EXCERPTED RECORDS:
--- begin ---
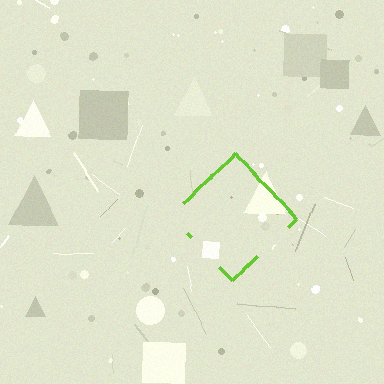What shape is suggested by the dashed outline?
The dashed outline suggests a diamond.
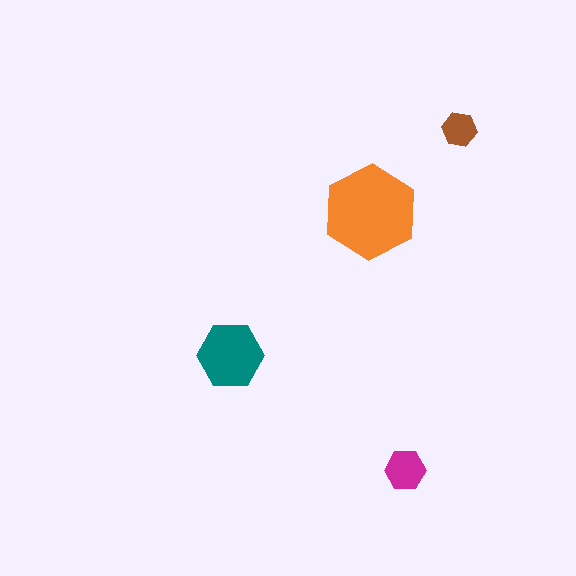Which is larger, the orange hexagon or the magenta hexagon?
The orange one.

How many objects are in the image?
There are 4 objects in the image.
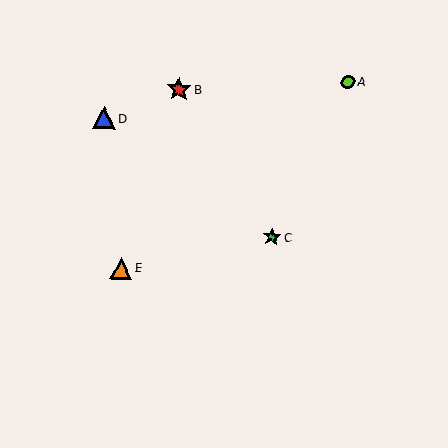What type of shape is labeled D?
Shape D is a blue triangle.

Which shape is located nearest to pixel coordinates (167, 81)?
The red star (labeled B) at (179, 89) is nearest to that location.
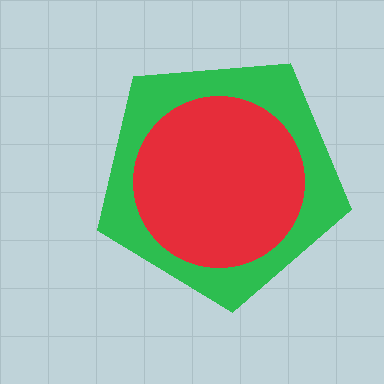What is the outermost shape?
The green pentagon.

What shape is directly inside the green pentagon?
The red circle.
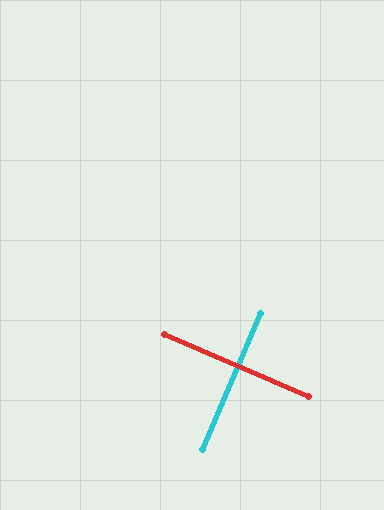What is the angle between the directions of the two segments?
Approximately 89 degrees.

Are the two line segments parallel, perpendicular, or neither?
Perpendicular — they meet at approximately 89°.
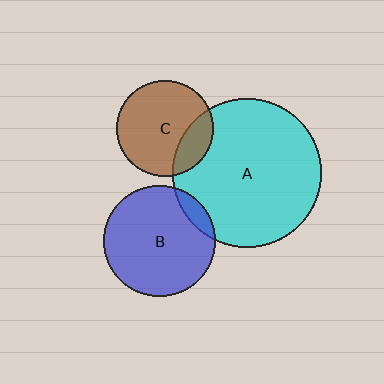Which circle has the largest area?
Circle A (cyan).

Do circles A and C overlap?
Yes.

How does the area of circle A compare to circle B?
Approximately 1.8 times.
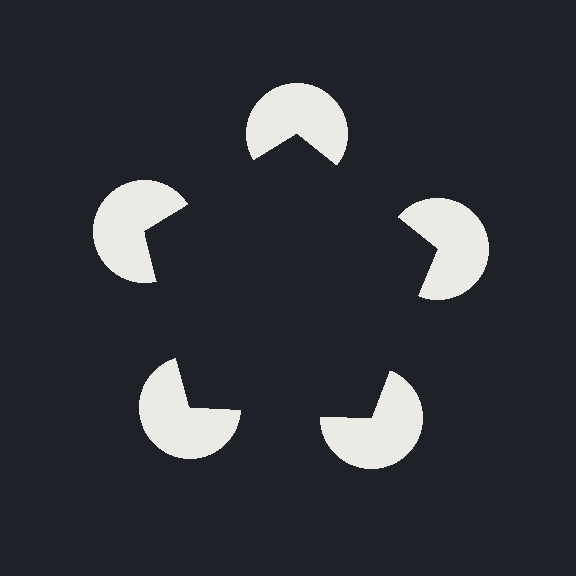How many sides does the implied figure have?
5 sides.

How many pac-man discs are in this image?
There are 5 — one at each vertex of the illusory pentagon.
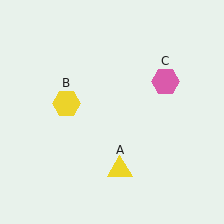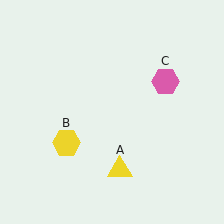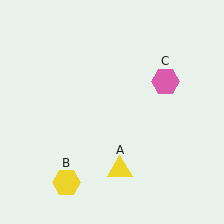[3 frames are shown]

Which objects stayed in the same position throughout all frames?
Yellow triangle (object A) and pink hexagon (object C) remained stationary.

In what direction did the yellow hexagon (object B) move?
The yellow hexagon (object B) moved down.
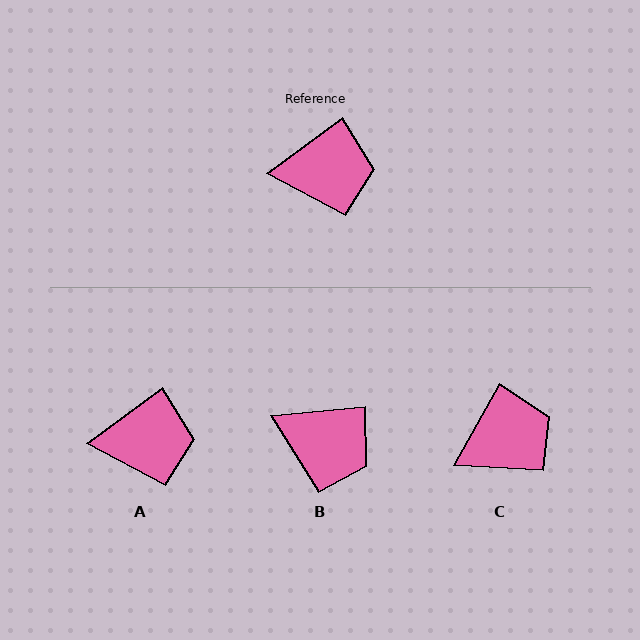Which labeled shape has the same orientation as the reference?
A.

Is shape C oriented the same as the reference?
No, it is off by about 25 degrees.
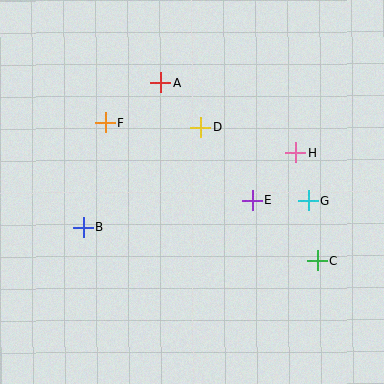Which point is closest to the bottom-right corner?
Point C is closest to the bottom-right corner.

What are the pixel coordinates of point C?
Point C is at (317, 260).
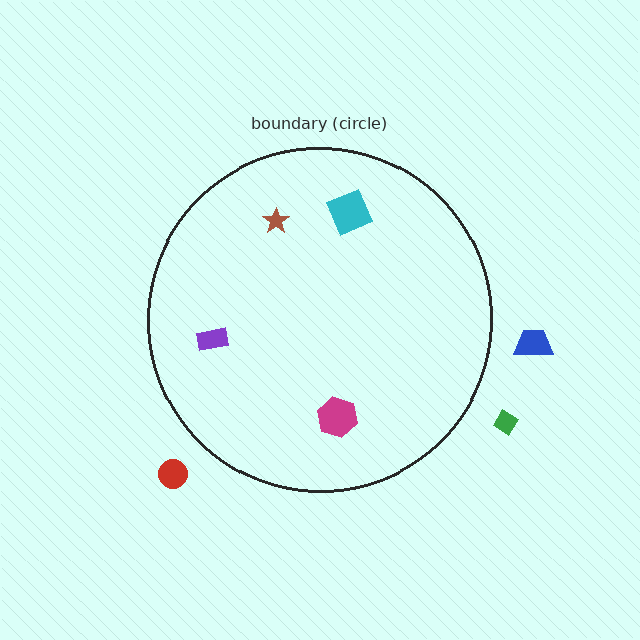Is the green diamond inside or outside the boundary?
Outside.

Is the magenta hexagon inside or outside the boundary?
Inside.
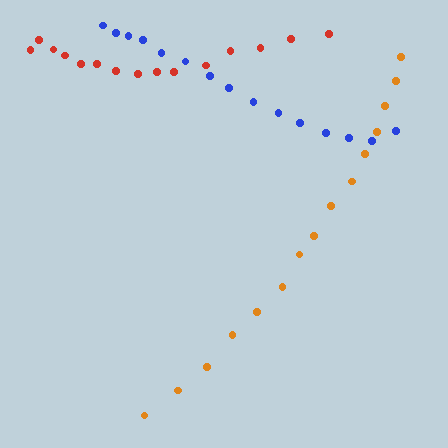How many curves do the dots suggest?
There are 3 distinct paths.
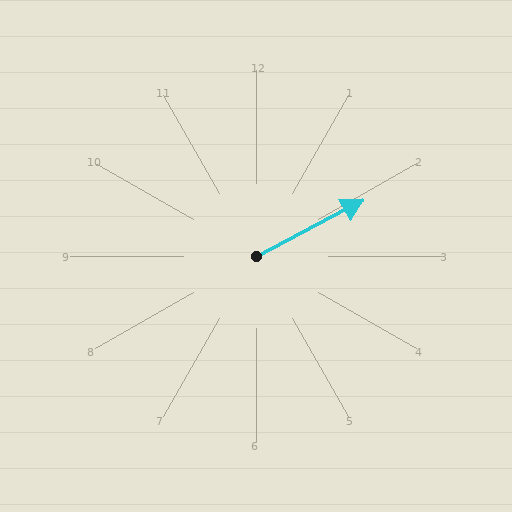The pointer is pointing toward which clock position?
Roughly 2 o'clock.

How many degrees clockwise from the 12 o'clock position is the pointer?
Approximately 63 degrees.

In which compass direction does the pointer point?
Northeast.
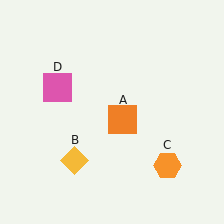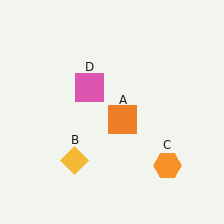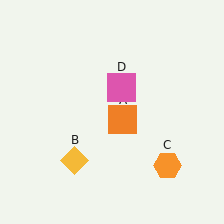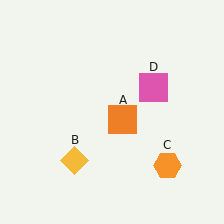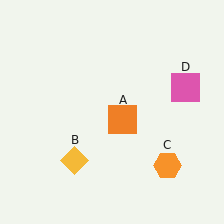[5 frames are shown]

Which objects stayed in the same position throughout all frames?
Orange square (object A) and yellow diamond (object B) and orange hexagon (object C) remained stationary.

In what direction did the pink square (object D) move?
The pink square (object D) moved right.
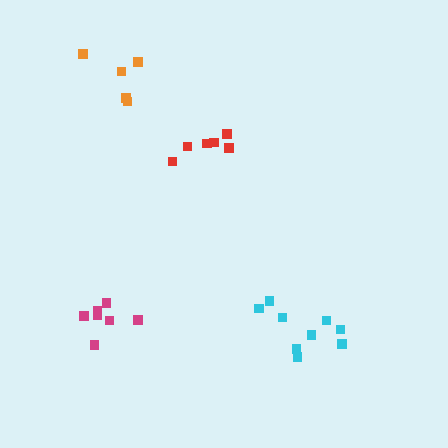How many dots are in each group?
Group 1: 6 dots, Group 2: 9 dots, Group 3: 7 dots, Group 4: 5 dots (27 total).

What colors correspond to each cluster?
The clusters are colored: red, cyan, magenta, orange.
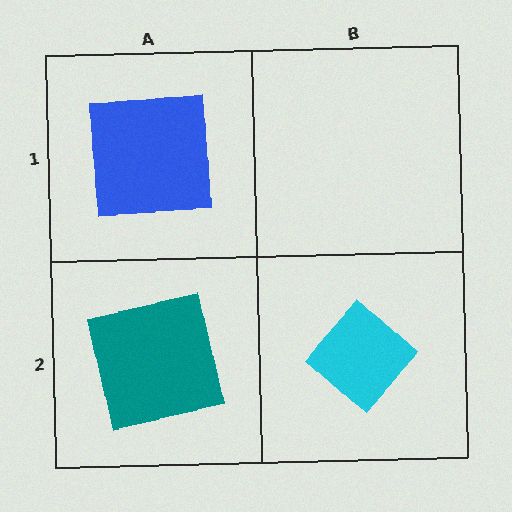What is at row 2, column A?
A teal square.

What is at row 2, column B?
A cyan diamond.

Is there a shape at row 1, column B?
No, that cell is empty.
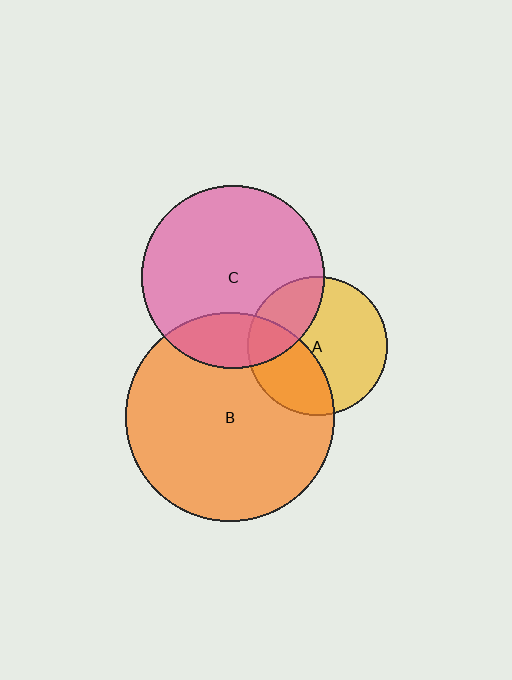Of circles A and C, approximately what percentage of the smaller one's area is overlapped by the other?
Approximately 30%.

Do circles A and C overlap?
Yes.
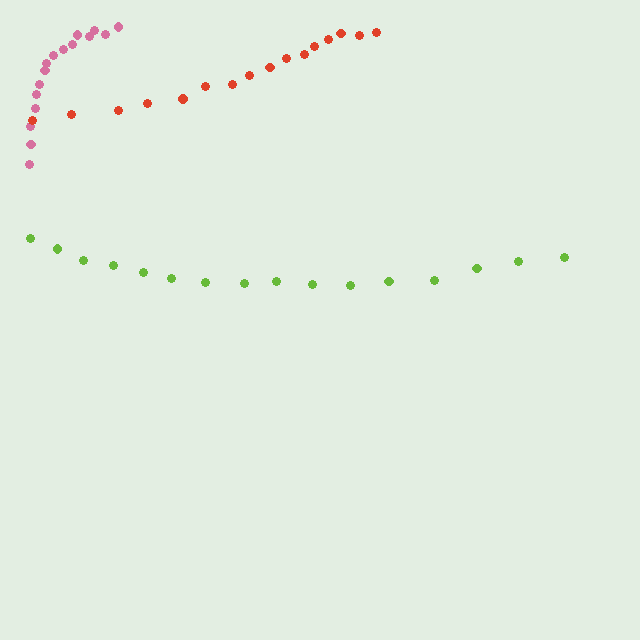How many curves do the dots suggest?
There are 3 distinct paths.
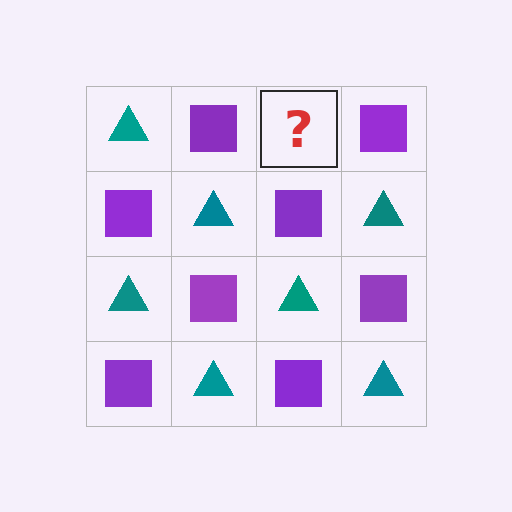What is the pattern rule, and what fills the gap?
The rule is that it alternates teal triangle and purple square in a checkerboard pattern. The gap should be filled with a teal triangle.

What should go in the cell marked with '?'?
The missing cell should contain a teal triangle.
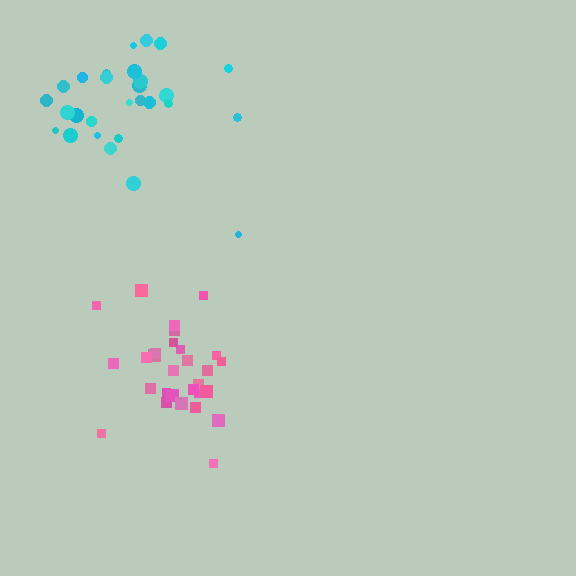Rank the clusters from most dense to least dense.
pink, cyan.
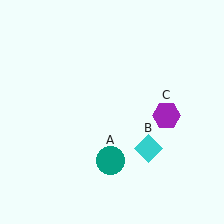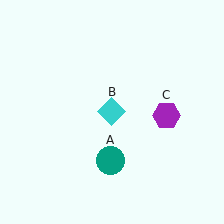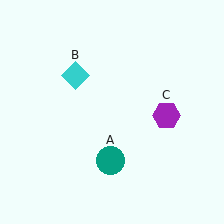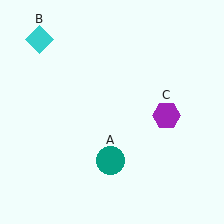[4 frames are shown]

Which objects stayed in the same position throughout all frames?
Teal circle (object A) and purple hexagon (object C) remained stationary.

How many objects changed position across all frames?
1 object changed position: cyan diamond (object B).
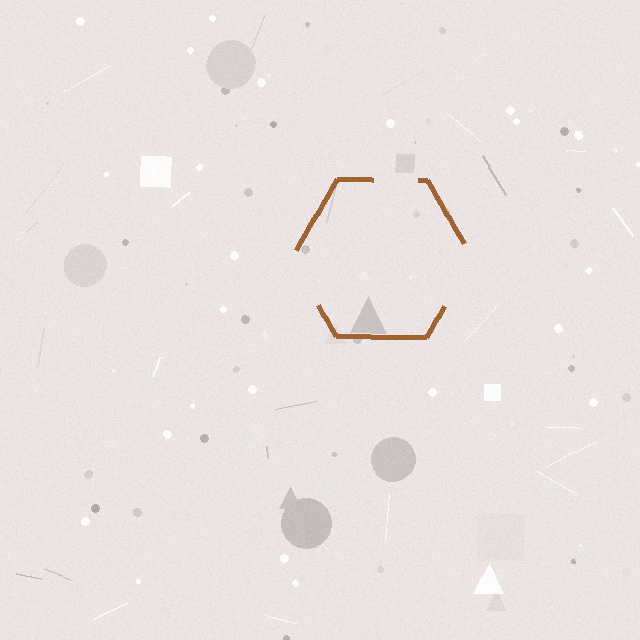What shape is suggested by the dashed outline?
The dashed outline suggests a hexagon.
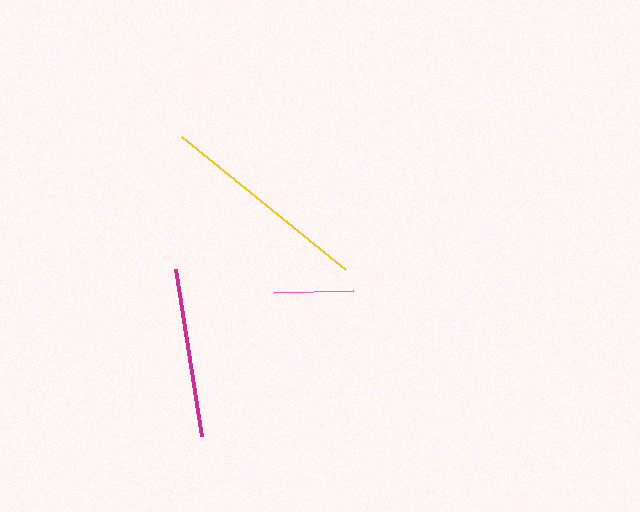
--- end ---
DO THIS:
Copy out the whole listing exactly, and don't carry over any pictures.

ANSWER FOR THIS EXERCISE:
What shape is suggested by the dashed outline?
The dashed outline suggests a diamond.
Which is larger, the orange hexagon or the magenta hexagon?
The orange one.

How many objects are in the image?
There are 4 objects in the image.
What type of shape is labeled D?
Shape D is a blue triangle.

Which shape is located nearest to pixel coordinates (167, 81)?
The red star (labeled B) at (179, 89) is nearest to that location.
What is the outermost shape?
The green pentagon.

What shape is directly inside the green pentagon?
The red circle.
What is the angle between the directions of the two segments?
Approximately 89 degrees.

Are the two line segments parallel, perpendicular, or neither?
Perpendicular — they meet at approximately 89°.
Which circle has the largest area?
Circle A (cyan).

Do circles A and C overlap?
Yes.

How does the area of circle A compare to circle B?
Approximately 1.8 times.
How many sides does the implied figure have?
5 sides.

How many pac-man discs are in this image?
There are 5 — one at each vertex of the illusory pentagon.
[3 frames are shown]

Which objects stayed in the same position throughout all frames?
Yellow triangle (object A) and pink hexagon (object C) remained stationary.

In what direction did the yellow hexagon (object B) move?
The yellow hexagon (object B) moved down.
Which labeled shape has the same orientation as the reference?
A.

Is shape C oriented the same as the reference?
No, it is off by about 25 degrees.
Which point is closest to the bottom-right corner?
Point C is closest to the bottom-right corner.

What are the pixel coordinates of point C?
Point C is at (317, 260).
Is the green diamond inside or outside the boundary?
Outside.

Is the magenta hexagon inside or outside the boundary?
Inside.
How many curves do the dots suggest?
There are 3 distinct paths.
The pointer is pointing toward which clock position?
Roughly 2 o'clock.

How many degrees clockwise from the 12 o'clock position is the pointer?
Approximately 63 degrees.

In which compass direction does the pointer point?
Northeast.
[5 frames are shown]

Which objects stayed in the same position throughout all frames?
Orange square (object A) and yellow diamond (object B) and orange hexagon (object C) remained stationary.

In what direction did the pink square (object D) move?
The pink square (object D) moved right.
How many dots are in each group?
Group 1: 6 dots, Group 2: 9 dots, Group 3: 7 dots, Group 4: 5 dots (27 total).

What colors correspond to each cluster?
The clusters are colored: red, cyan, magenta, orange.
What is at row 2, column A?
A teal square.

What is at row 2, column B?
A cyan diamond.

Is there a shape at row 1, column B?
No, that cell is empty.
Of circles A and C, approximately what percentage of the smaller one's area is overlapped by the other?
Approximately 30%.

Do circles A and C overlap?
Yes.
How many curves do the dots suggest?
There are 3 distinct paths.
What is the pattern rule, and what fills the gap?
The rule is that it alternates teal triangle and purple square in a checkerboard pattern. The gap should be filled with a teal triangle.

What should go in the cell marked with '?'?
The missing cell should contain a teal triangle.
Rank the clusters from most dense to least dense.
pink, cyan.
[4 frames are shown]

Which objects stayed in the same position throughout all frames?
Teal circle (object A) and purple hexagon (object C) remained stationary.

How many objects changed position across all frames?
1 object changed position: cyan diamond (object B).
What shape is suggested by the dashed outline?
The dashed outline suggests a hexagon.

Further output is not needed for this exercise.